===== Data supplied

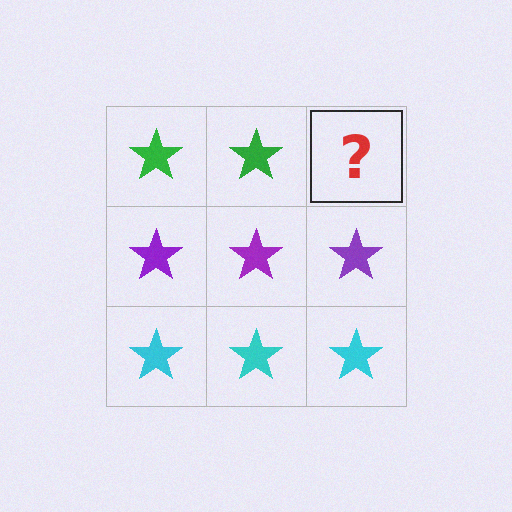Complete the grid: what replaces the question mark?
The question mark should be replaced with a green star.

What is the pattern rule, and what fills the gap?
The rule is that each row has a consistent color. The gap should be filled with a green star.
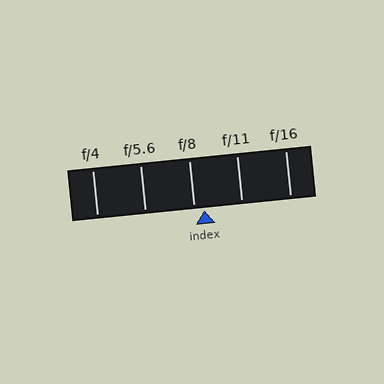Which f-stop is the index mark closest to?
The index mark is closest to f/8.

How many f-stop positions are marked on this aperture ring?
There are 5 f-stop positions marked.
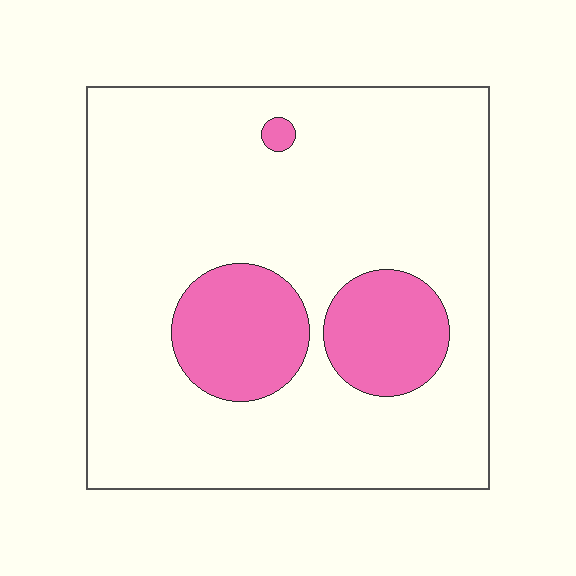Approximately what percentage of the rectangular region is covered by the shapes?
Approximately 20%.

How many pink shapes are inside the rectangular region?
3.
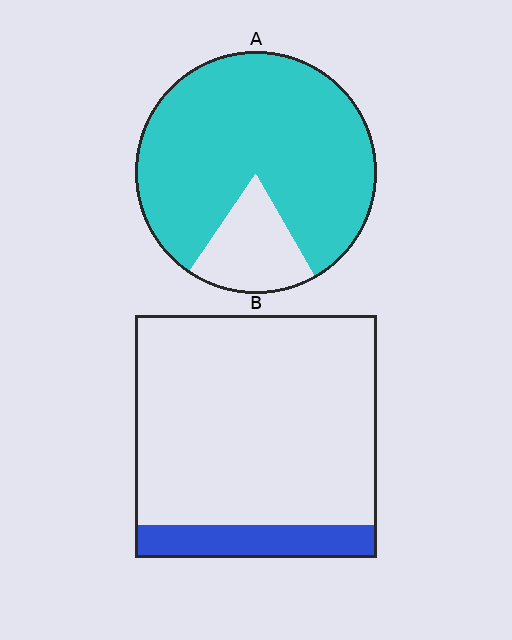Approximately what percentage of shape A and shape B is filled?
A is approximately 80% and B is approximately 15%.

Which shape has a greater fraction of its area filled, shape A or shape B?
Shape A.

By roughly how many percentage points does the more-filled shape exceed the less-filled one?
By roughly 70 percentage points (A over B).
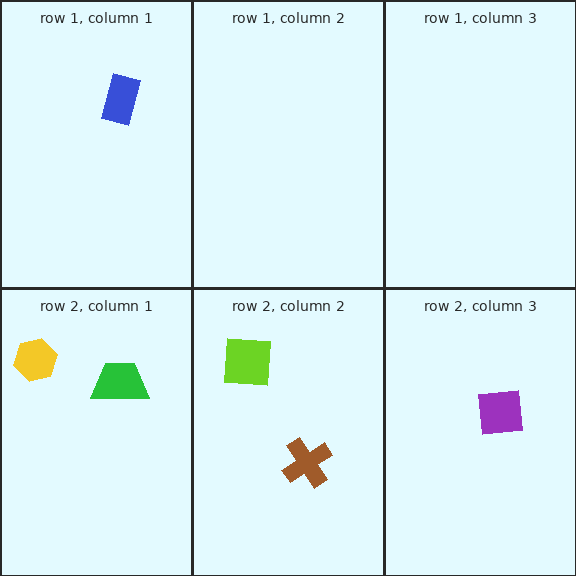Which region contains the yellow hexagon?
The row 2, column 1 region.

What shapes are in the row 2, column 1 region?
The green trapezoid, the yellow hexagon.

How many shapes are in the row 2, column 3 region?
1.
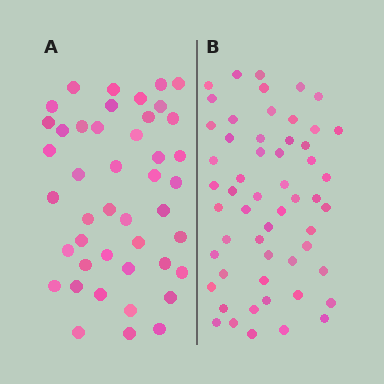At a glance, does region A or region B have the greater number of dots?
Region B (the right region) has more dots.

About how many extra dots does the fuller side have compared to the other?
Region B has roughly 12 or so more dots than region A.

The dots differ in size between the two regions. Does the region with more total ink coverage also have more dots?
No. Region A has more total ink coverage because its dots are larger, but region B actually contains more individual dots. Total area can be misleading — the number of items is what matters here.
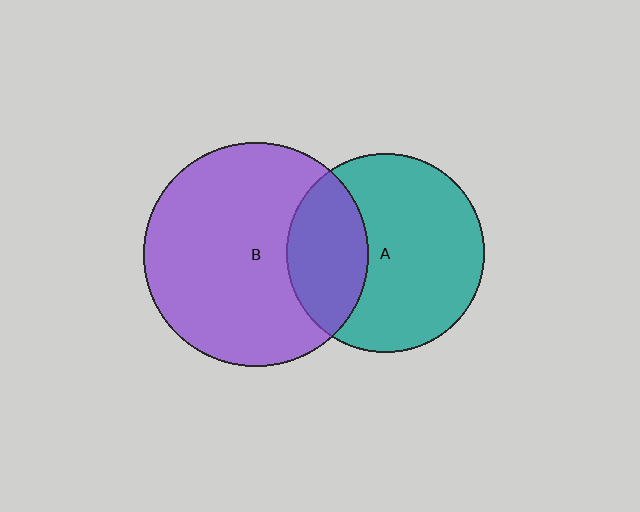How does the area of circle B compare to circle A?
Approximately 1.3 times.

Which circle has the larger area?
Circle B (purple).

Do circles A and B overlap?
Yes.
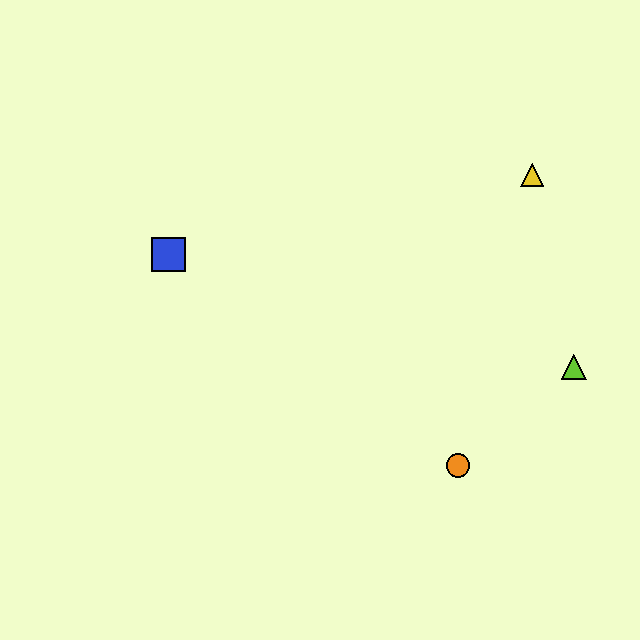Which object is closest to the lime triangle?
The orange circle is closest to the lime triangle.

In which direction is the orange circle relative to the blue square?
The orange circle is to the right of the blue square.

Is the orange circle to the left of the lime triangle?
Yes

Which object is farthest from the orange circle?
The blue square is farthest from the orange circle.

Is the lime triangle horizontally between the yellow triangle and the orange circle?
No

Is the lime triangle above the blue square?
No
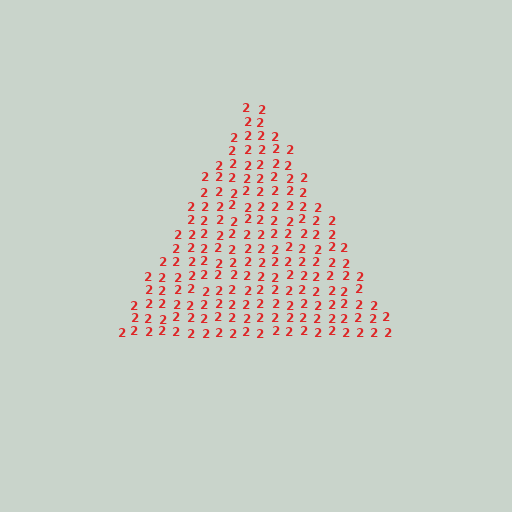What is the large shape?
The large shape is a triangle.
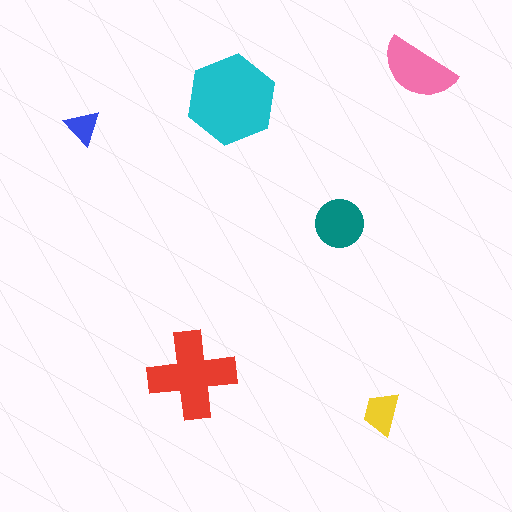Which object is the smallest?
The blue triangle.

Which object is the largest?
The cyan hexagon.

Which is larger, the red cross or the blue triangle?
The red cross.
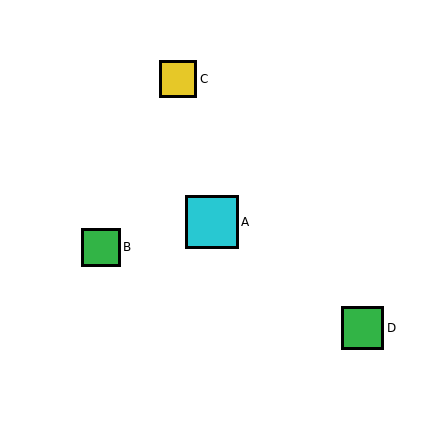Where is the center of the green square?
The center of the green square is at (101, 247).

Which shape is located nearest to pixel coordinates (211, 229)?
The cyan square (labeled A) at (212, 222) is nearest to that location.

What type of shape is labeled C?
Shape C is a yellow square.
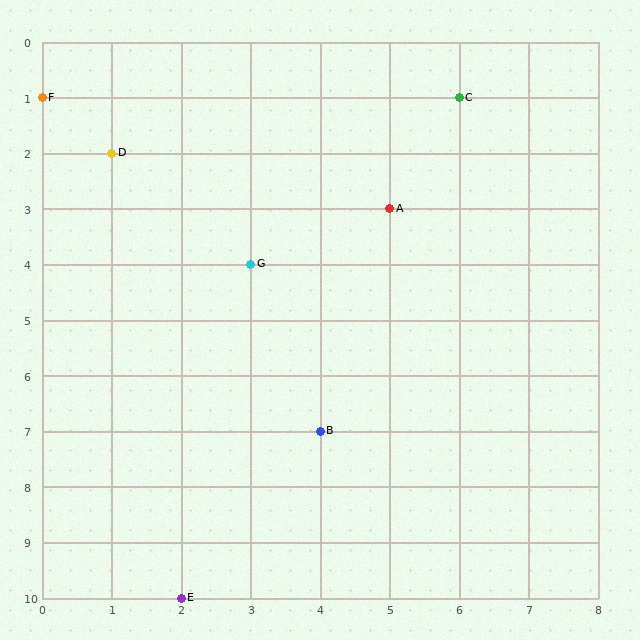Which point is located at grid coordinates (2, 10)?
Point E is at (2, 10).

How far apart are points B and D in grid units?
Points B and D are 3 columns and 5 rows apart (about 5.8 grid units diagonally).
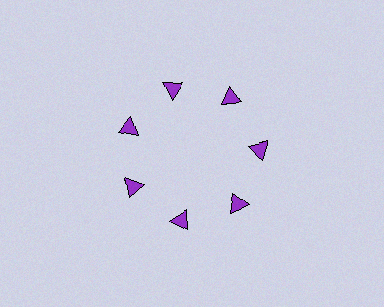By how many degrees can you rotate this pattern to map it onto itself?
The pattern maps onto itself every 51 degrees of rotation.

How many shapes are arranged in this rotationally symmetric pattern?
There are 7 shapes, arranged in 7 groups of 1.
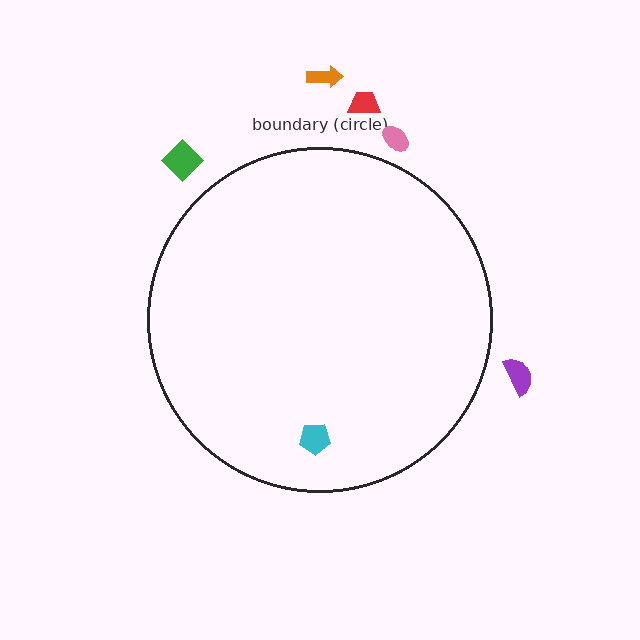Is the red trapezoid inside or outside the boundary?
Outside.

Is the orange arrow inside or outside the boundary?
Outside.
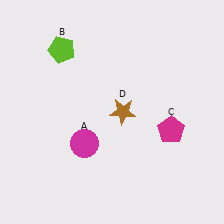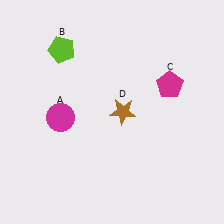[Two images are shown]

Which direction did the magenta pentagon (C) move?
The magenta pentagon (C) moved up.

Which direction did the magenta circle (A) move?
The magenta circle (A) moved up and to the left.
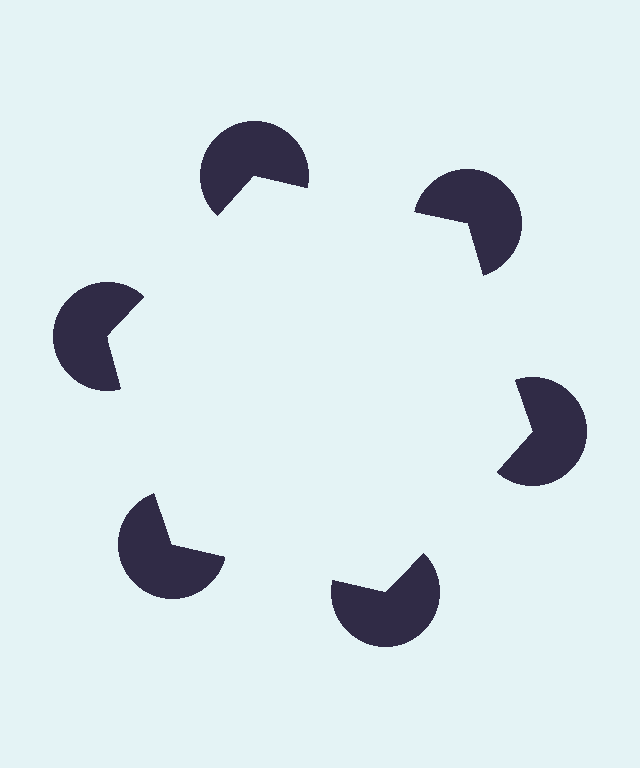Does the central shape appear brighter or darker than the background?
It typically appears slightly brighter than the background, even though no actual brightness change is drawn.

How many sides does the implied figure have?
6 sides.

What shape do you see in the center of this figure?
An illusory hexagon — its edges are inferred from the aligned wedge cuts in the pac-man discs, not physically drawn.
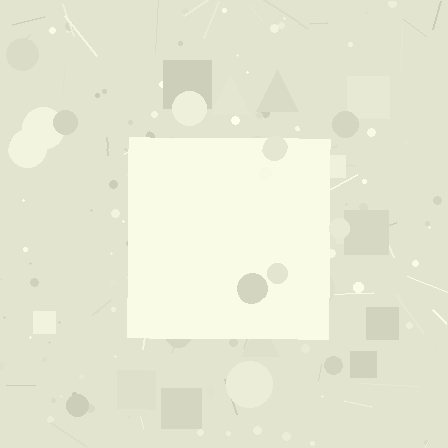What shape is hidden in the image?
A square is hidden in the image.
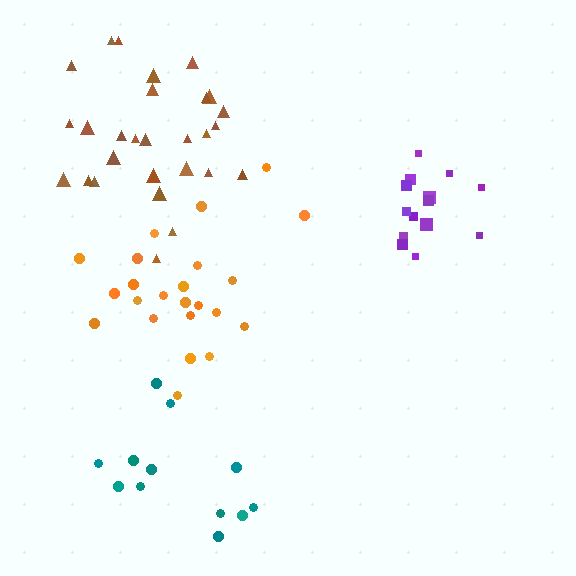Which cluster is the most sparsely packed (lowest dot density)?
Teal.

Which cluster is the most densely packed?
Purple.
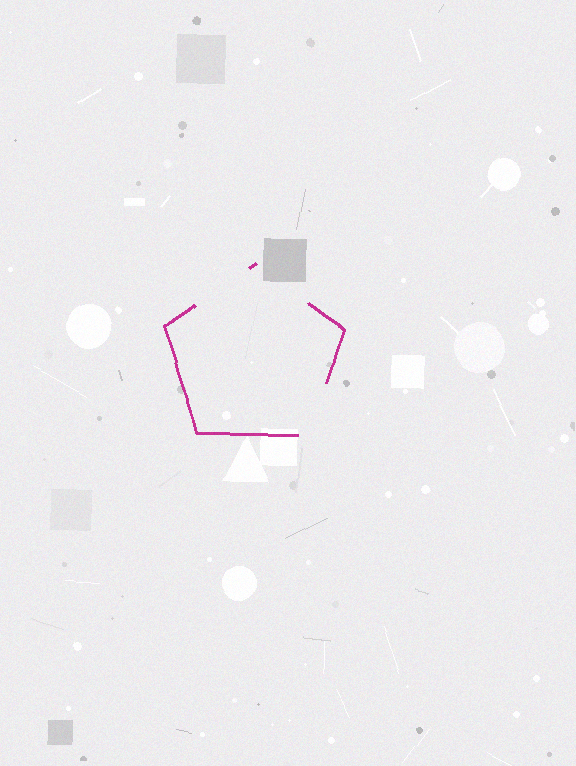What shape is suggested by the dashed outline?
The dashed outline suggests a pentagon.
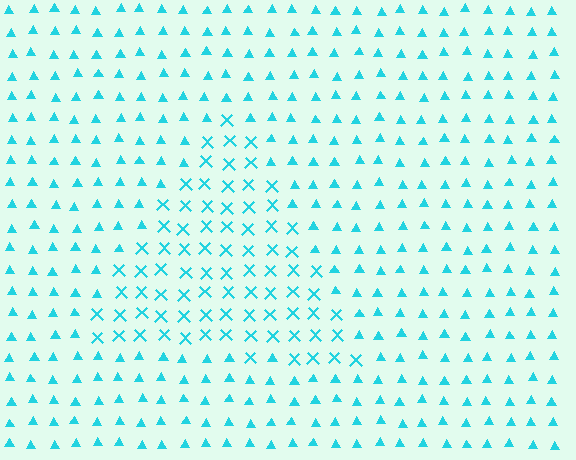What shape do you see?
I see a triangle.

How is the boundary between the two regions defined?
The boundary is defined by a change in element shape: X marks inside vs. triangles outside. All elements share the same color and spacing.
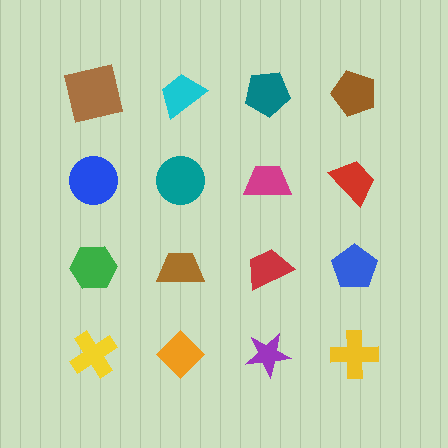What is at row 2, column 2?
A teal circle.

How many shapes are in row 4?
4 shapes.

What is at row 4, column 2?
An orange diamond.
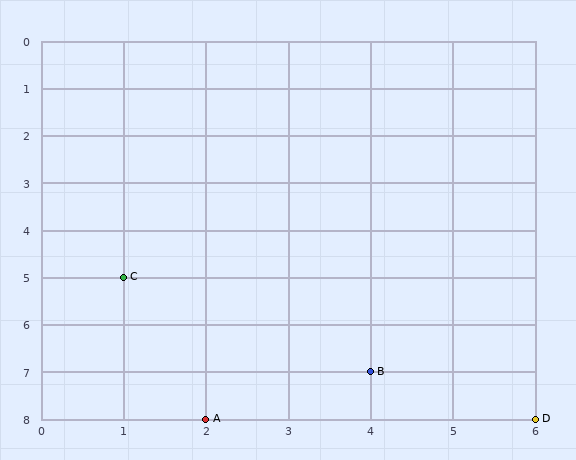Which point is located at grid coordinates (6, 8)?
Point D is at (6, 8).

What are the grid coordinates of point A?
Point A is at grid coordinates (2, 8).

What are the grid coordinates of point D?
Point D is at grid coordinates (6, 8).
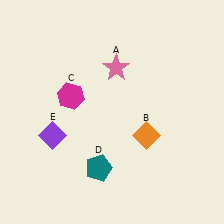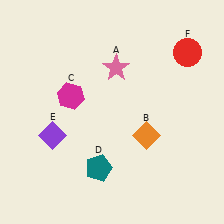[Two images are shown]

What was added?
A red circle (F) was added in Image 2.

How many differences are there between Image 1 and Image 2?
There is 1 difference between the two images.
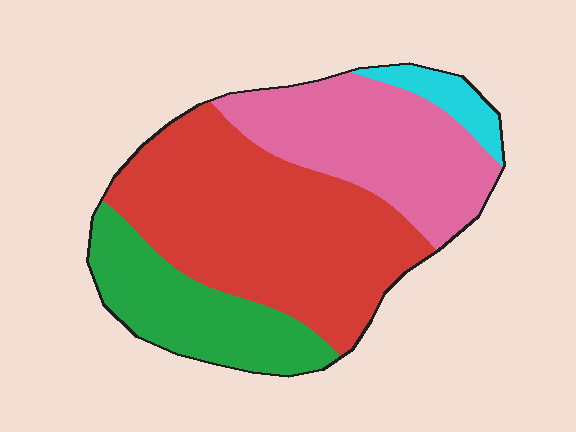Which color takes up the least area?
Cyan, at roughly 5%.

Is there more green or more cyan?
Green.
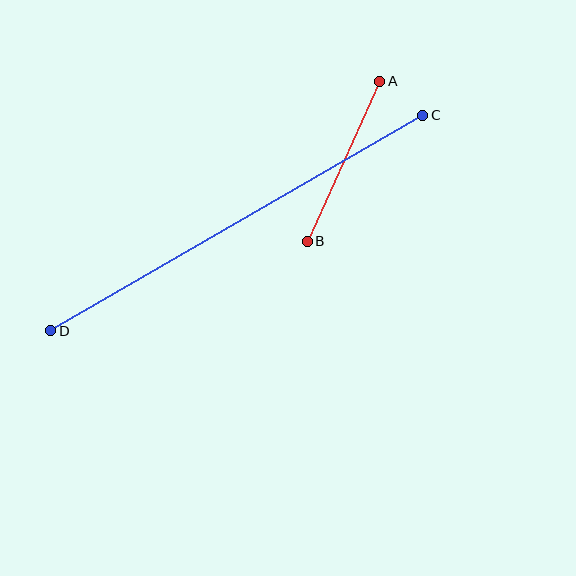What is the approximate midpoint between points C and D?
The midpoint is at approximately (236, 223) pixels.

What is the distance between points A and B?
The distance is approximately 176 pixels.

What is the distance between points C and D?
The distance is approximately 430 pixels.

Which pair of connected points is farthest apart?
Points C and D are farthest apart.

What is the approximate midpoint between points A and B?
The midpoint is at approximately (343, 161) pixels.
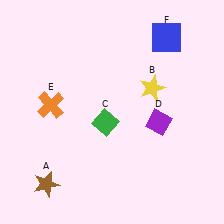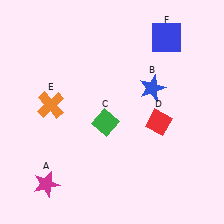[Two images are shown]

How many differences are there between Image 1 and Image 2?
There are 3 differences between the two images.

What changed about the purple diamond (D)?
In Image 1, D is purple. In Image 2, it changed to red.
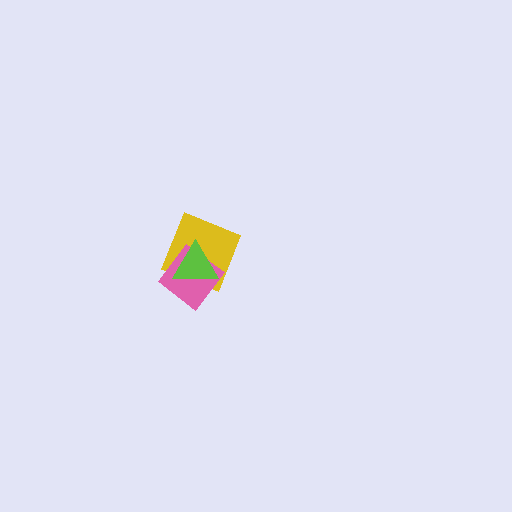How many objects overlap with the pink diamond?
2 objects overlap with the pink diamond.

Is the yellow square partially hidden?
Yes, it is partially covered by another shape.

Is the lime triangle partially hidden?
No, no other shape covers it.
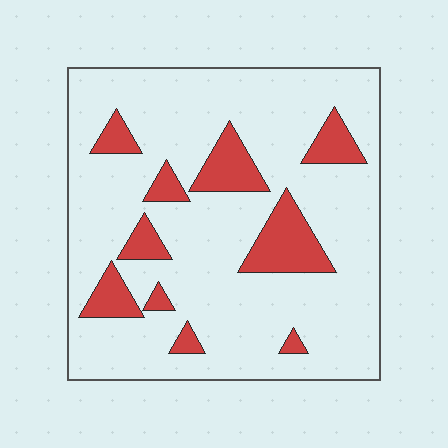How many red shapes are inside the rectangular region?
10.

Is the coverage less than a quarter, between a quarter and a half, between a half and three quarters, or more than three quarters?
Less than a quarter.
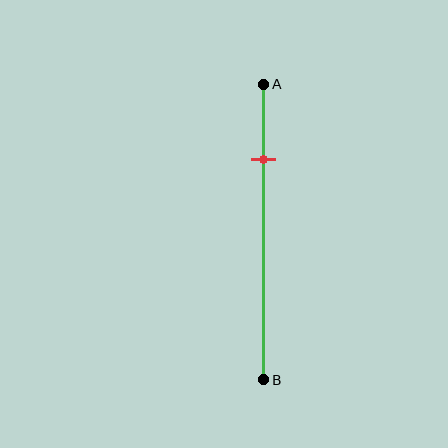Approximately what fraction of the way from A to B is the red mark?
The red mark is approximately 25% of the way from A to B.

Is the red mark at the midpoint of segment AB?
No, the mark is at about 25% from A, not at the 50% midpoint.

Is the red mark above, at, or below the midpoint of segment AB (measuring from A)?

==========

Written instruction
Output only the lines from the one that contains "Approximately what fraction" to the end of the entries above, both end lines included, and drop the pictures.

Result
Approximately what fraction of the way from A to B is the red mark?
The red mark is approximately 25% of the way from A to B.

Is the red mark at the midpoint of segment AB?
No, the mark is at about 25% from A, not at the 50% midpoint.

Is the red mark above, at, or below the midpoint of segment AB (measuring from A)?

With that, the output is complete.